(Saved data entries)
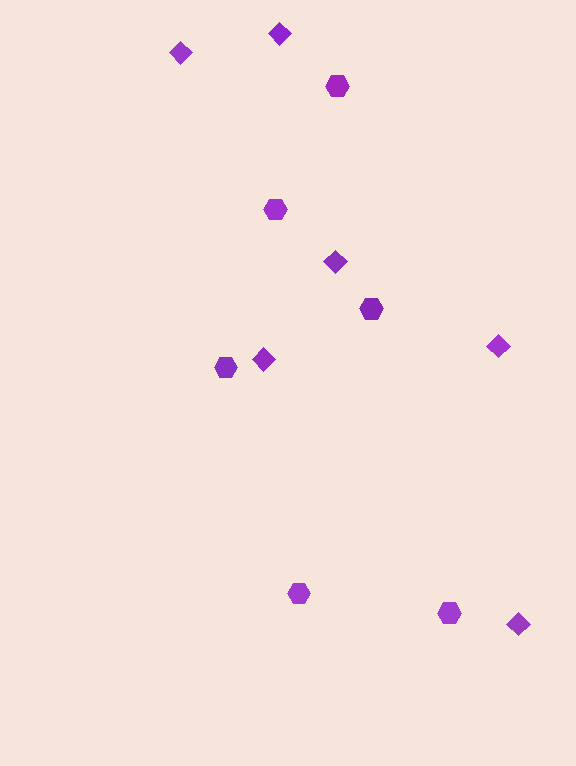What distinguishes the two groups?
There are 2 groups: one group of diamonds (6) and one group of hexagons (6).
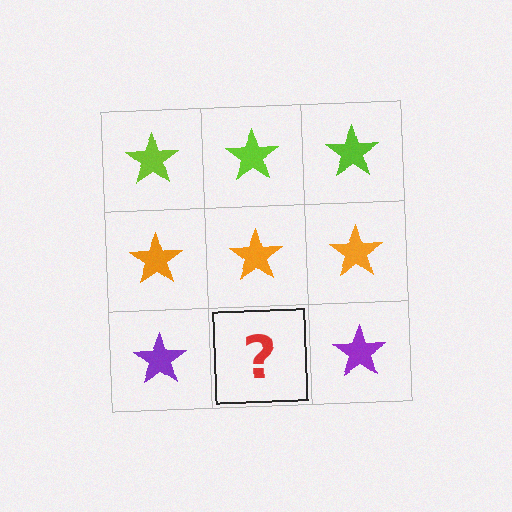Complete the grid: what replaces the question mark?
The question mark should be replaced with a purple star.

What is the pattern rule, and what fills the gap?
The rule is that each row has a consistent color. The gap should be filled with a purple star.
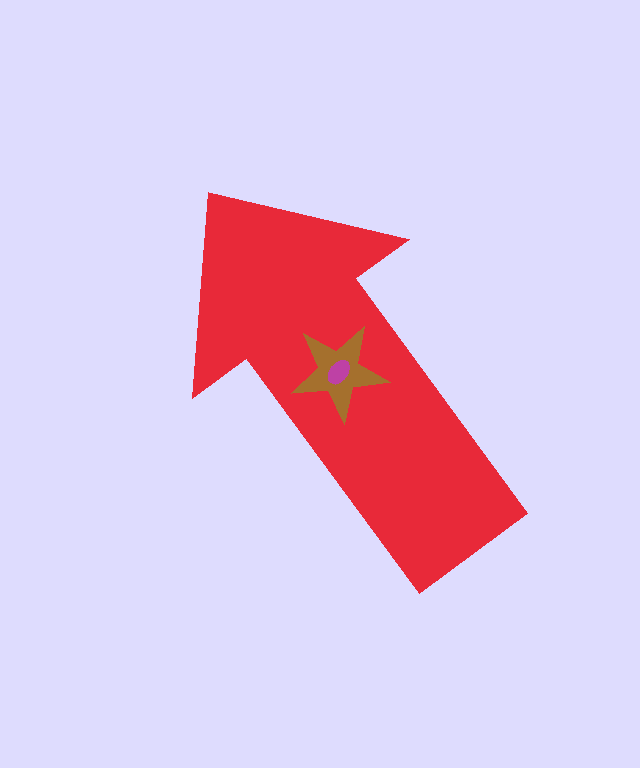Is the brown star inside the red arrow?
Yes.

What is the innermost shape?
The magenta ellipse.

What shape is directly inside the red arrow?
The brown star.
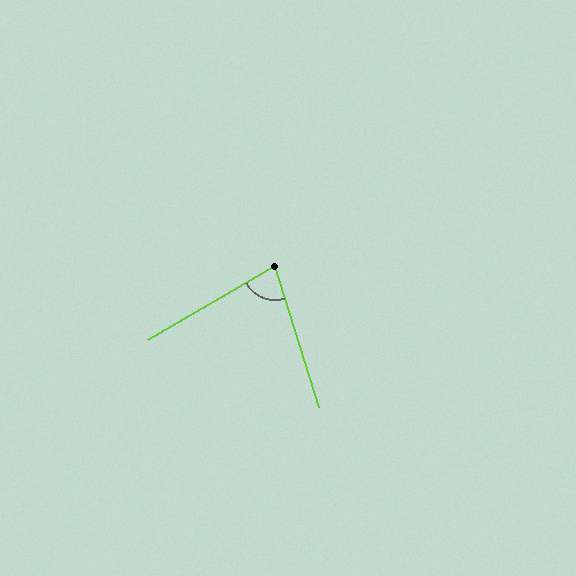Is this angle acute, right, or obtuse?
It is acute.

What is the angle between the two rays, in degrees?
Approximately 77 degrees.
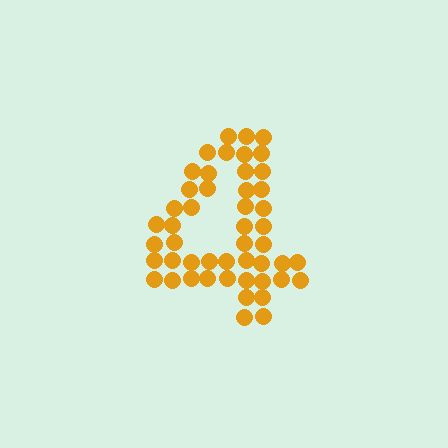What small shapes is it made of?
It is made of small circles.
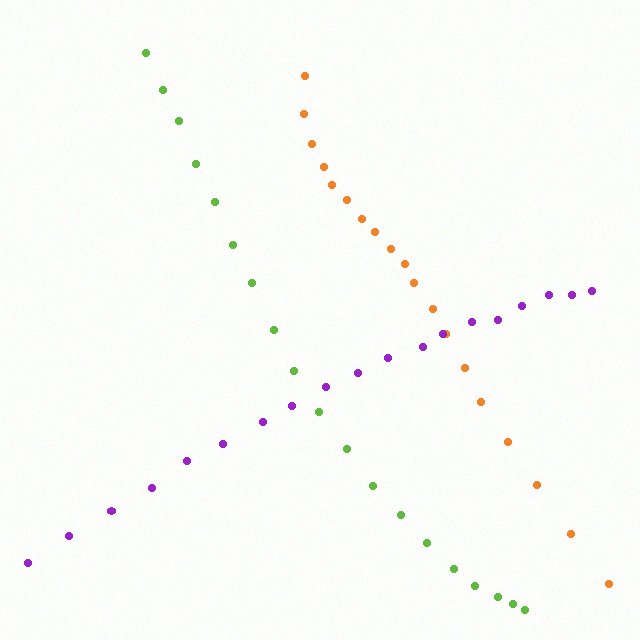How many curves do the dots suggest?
There are 3 distinct paths.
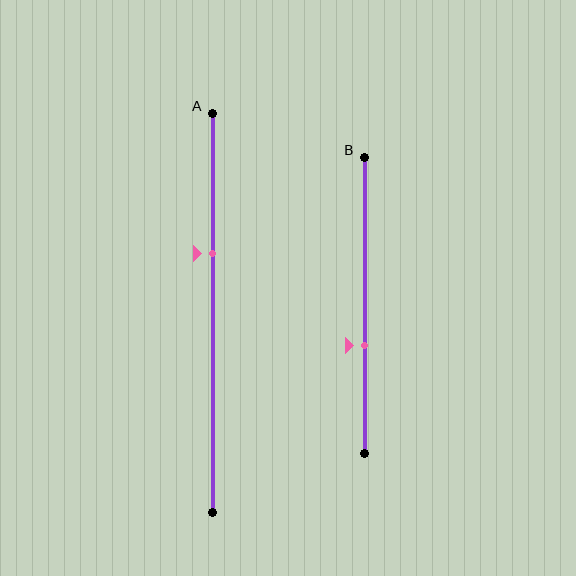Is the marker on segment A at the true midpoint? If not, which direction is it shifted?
No, the marker on segment A is shifted upward by about 15% of the segment length.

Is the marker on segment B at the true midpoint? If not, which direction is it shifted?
No, the marker on segment B is shifted downward by about 14% of the segment length.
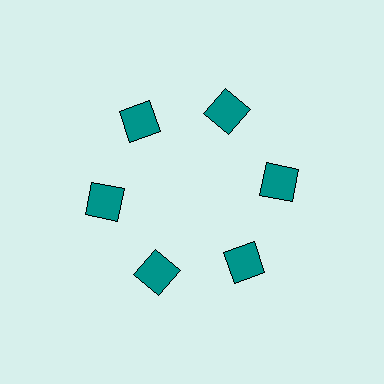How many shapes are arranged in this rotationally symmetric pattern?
There are 6 shapes, arranged in 6 groups of 1.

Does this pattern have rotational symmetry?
Yes, this pattern has 6-fold rotational symmetry. It looks the same after rotating 60 degrees around the center.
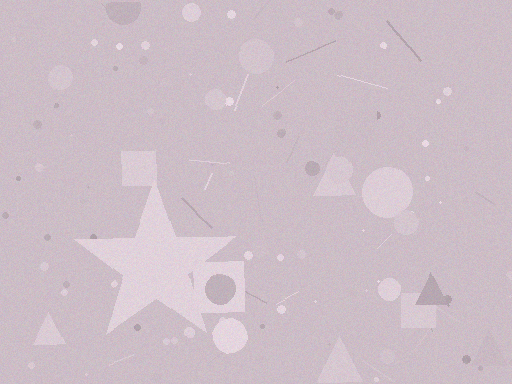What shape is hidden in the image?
A star is hidden in the image.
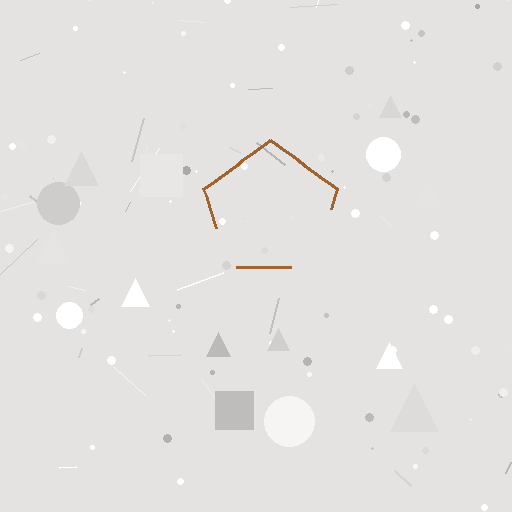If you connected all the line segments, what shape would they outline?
They would outline a pentagon.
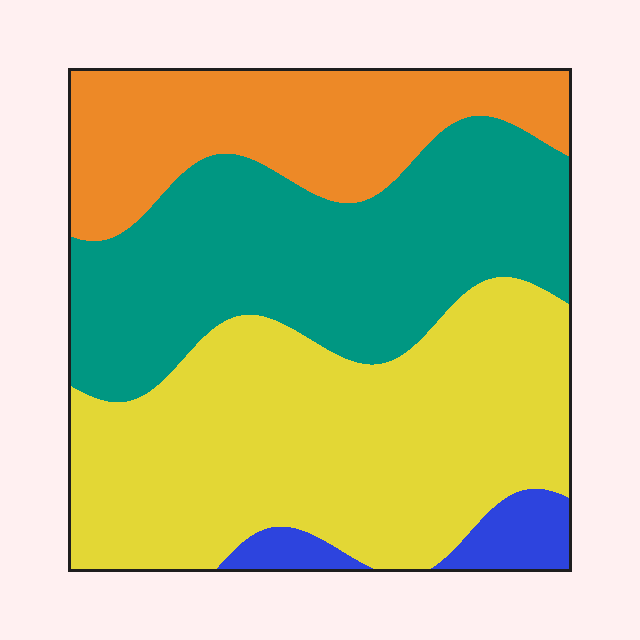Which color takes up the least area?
Blue, at roughly 5%.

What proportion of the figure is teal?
Teal covers 33% of the figure.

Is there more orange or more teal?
Teal.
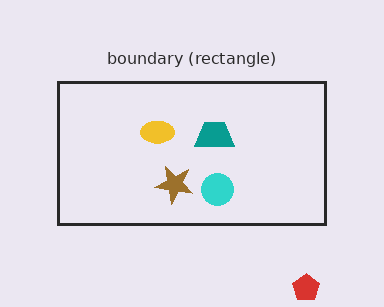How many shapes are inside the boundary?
4 inside, 1 outside.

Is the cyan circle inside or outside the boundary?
Inside.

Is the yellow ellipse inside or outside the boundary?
Inside.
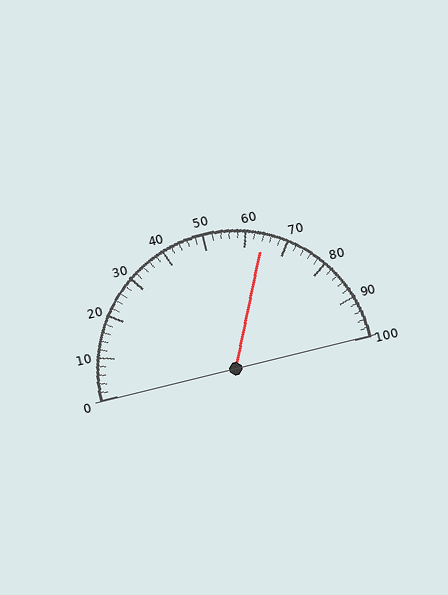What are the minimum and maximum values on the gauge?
The gauge ranges from 0 to 100.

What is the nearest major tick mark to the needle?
The nearest major tick mark is 60.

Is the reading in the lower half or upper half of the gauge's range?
The reading is in the upper half of the range (0 to 100).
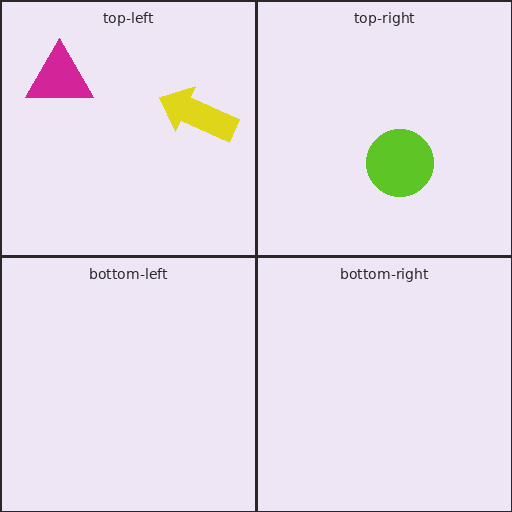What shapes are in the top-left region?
The magenta triangle, the yellow arrow.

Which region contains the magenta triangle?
The top-left region.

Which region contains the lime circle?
The top-right region.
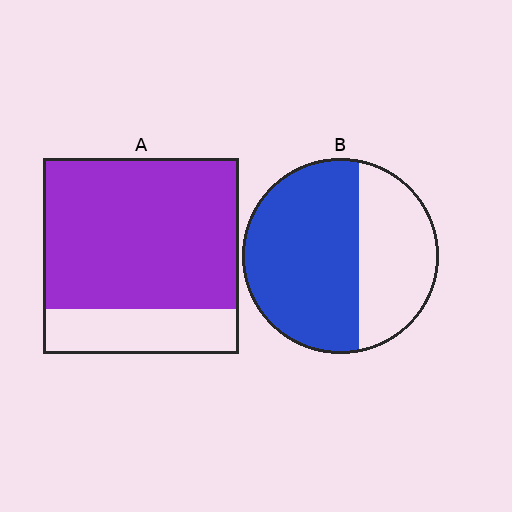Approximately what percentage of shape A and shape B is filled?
A is approximately 75% and B is approximately 60%.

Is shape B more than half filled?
Yes.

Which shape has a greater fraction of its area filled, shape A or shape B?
Shape A.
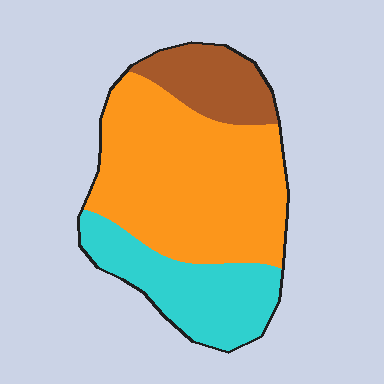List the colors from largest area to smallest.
From largest to smallest: orange, cyan, brown.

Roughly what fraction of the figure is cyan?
Cyan covers around 25% of the figure.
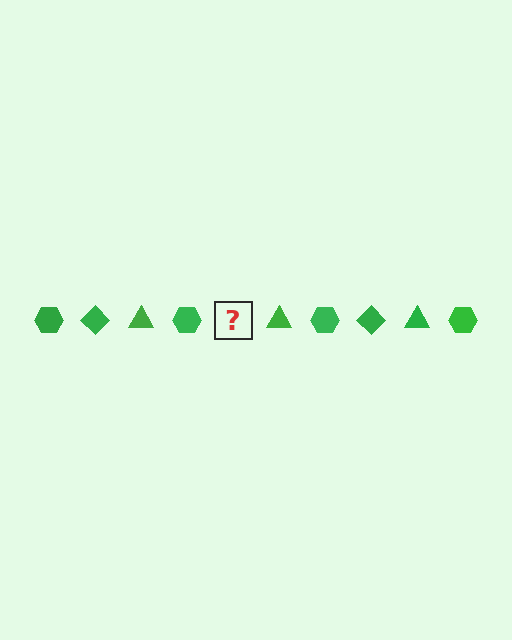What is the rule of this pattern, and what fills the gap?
The rule is that the pattern cycles through hexagon, diamond, triangle shapes in green. The gap should be filled with a green diamond.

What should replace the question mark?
The question mark should be replaced with a green diamond.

-- Short task --
Please retype the lines from the one that contains "Is the reading" to the final line of the records, both included, exactly as written and without any pictures.

-- Problem solution --
Is the reading in the lower half or upper half of the gauge's range?
The reading is in the upper half of the range (0 to 100).
What shapes are in the top-left region?
The magenta triangle, the yellow arrow.

Which region contains the magenta triangle?
The top-left region.

Which region contains the lime circle?
The top-right region.
Approximately what percentage of shape A and shape B is filled?
A is approximately 75% and B is approximately 60%.

Is shape B more than half filled?
Yes.

Which shape has a greater fraction of its area filled, shape A or shape B?
Shape A.
List the colors from largest area to smallest.
From largest to smallest: orange, cyan, brown.

Roughly what fraction of the figure is cyan?
Cyan covers around 25% of the figure.
What is the rule of this pattern, and what fills the gap?
The rule is that the pattern cycles through hexagon, diamond, triangle shapes in green. The gap should be filled with a green diamond.

What should replace the question mark?
The question mark should be replaced with a green diamond.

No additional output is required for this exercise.